◆ What is required ◆
Omit the pictures and return every entry exactly as written.

─── Dataset rows

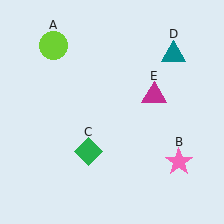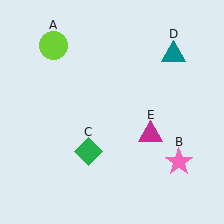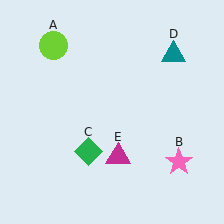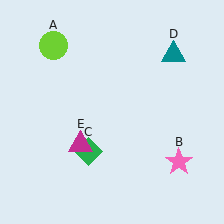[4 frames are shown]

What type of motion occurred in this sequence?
The magenta triangle (object E) rotated clockwise around the center of the scene.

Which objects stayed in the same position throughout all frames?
Lime circle (object A) and pink star (object B) and green diamond (object C) and teal triangle (object D) remained stationary.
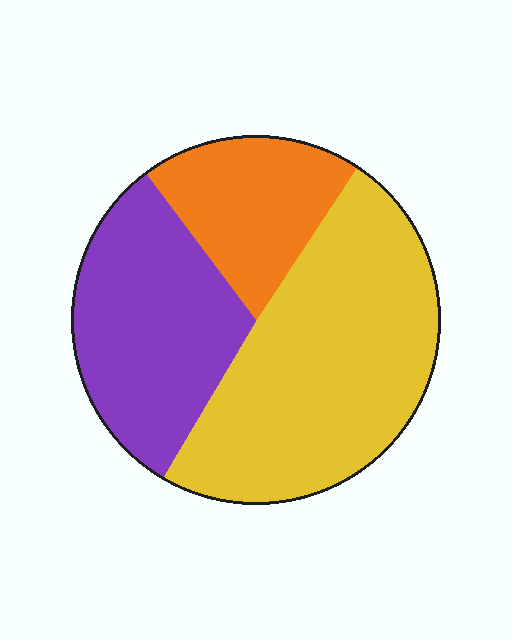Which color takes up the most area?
Yellow, at roughly 50%.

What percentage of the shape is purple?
Purple covers 31% of the shape.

──────

◆ Solution to this problem ◆
[4 frames are shown]

What type of motion occurred in this sequence?
The magenta triangle (object E) rotated clockwise around the center of the scene.

Which objects stayed in the same position throughout all frames?
Lime circle (object A) and pink star (object B) and green diamond (object C) and teal triangle (object D) remained stationary.
Which color takes up the most area?
Yellow, at roughly 50%.

What percentage of the shape is purple?
Purple covers 31% of the shape.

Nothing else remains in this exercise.